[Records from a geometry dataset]
++++++++++++++++++++
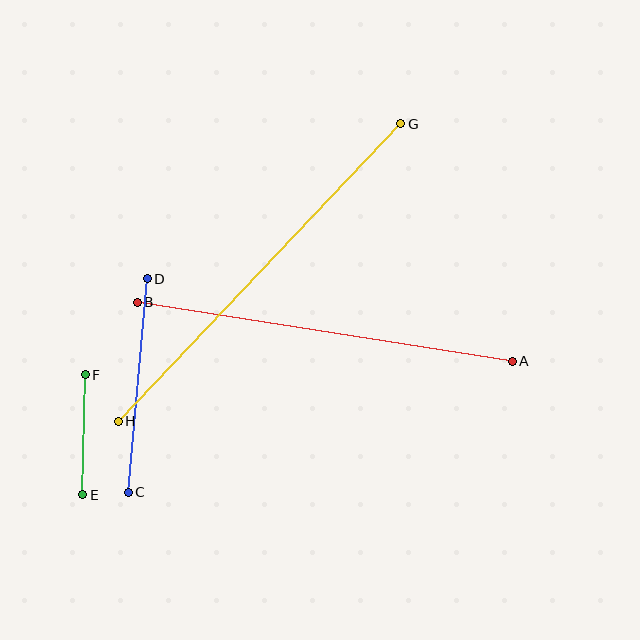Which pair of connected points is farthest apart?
Points G and H are farthest apart.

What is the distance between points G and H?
The distance is approximately 410 pixels.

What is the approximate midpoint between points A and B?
The midpoint is at approximately (325, 332) pixels.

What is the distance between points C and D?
The distance is approximately 214 pixels.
++++++++++++++++++++
Task to carry out -> Return the listing above word for word, with the pictures removed.

Reply ->
Which pair of connected points is farthest apart?
Points G and H are farthest apart.

What is the distance between points G and H?
The distance is approximately 410 pixels.

What is the approximate midpoint between points A and B?
The midpoint is at approximately (325, 332) pixels.

What is the distance between points C and D?
The distance is approximately 214 pixels.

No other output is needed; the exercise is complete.